%%

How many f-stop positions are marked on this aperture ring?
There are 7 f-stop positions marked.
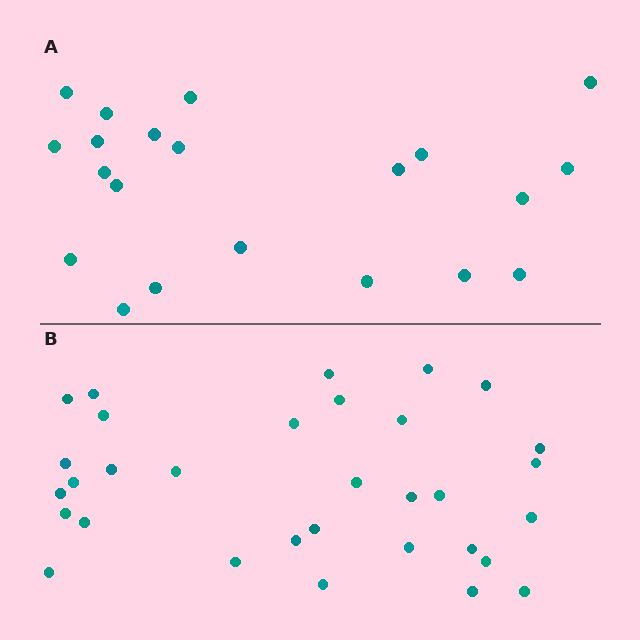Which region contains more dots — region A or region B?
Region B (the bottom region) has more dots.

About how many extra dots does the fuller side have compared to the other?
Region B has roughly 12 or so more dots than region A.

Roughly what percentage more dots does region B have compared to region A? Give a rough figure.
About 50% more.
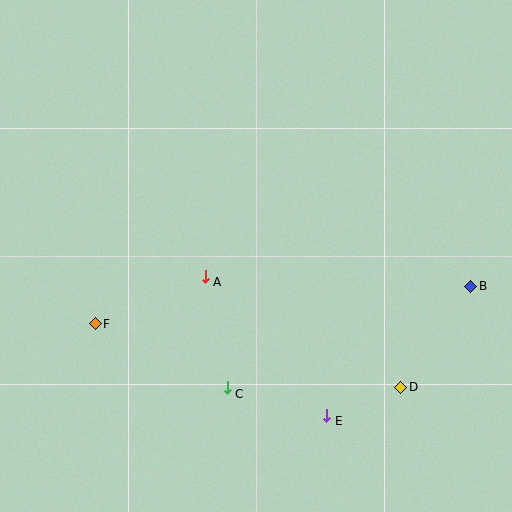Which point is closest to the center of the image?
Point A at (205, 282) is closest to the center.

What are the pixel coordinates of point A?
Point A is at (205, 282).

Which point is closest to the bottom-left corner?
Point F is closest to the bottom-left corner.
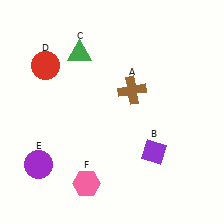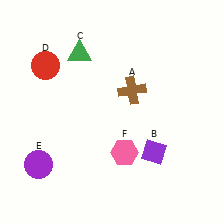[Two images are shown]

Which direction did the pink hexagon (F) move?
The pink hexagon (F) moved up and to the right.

%%
%%

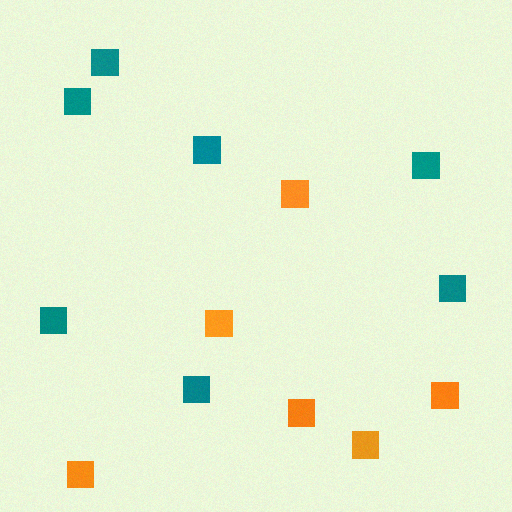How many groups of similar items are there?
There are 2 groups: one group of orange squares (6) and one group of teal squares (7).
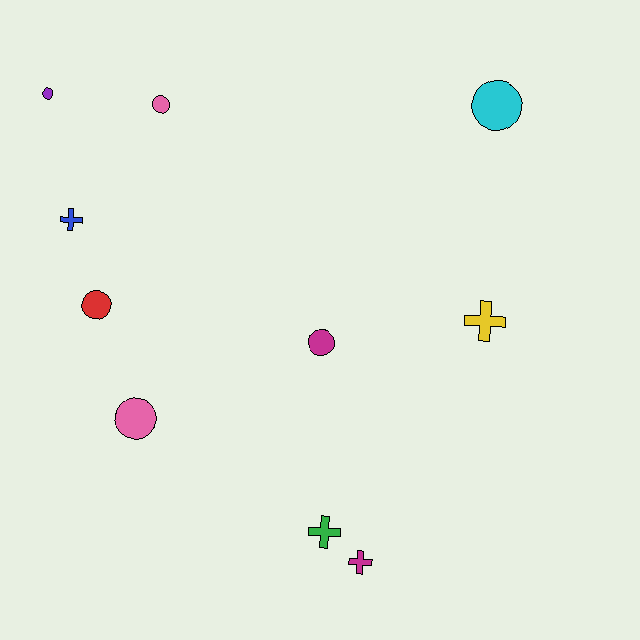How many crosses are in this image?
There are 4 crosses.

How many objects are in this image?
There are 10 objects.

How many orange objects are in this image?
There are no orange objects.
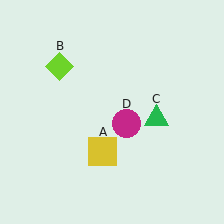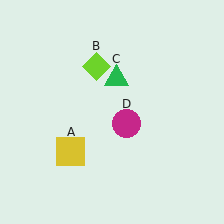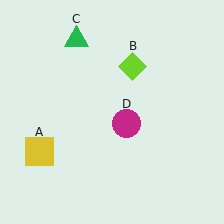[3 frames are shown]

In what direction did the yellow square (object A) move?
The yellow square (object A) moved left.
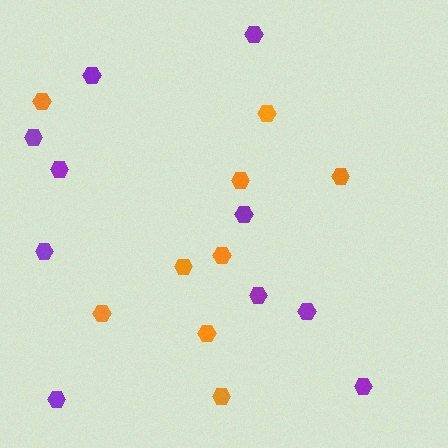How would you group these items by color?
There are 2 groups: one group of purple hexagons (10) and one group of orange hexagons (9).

%%
%%

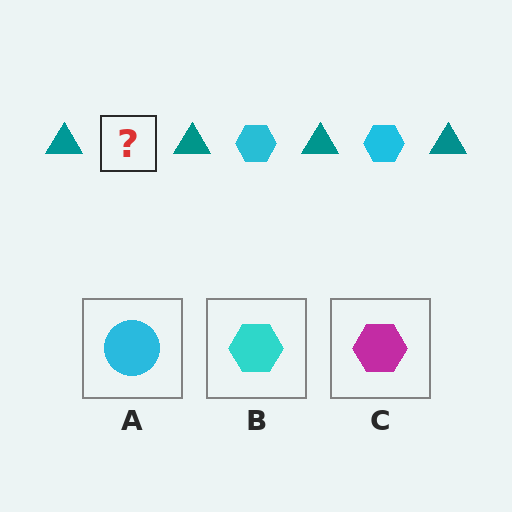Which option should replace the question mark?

%%

From the line that has "About how many" through the line that has "[Two images are shown]", reproduce each line exactly as it stands and nothing else; do not include any pictures.

About how many extra dots does the fuller side have compared to the other?
Region B has roughly 12 or so more dots than region A.

Roughly what percentage more dots does region B have compared to region A? Give a rough figure.
About 50% more.
Which point is closest to the center of the image?
Point A at (205, 282) is closest to the center.

What are the pixel coordinates of point A?
Point A is at (205, 282).

Which point is closest to the bottom-left corner?
Point F is closest to the bottom-left corner.
[Two images are shown]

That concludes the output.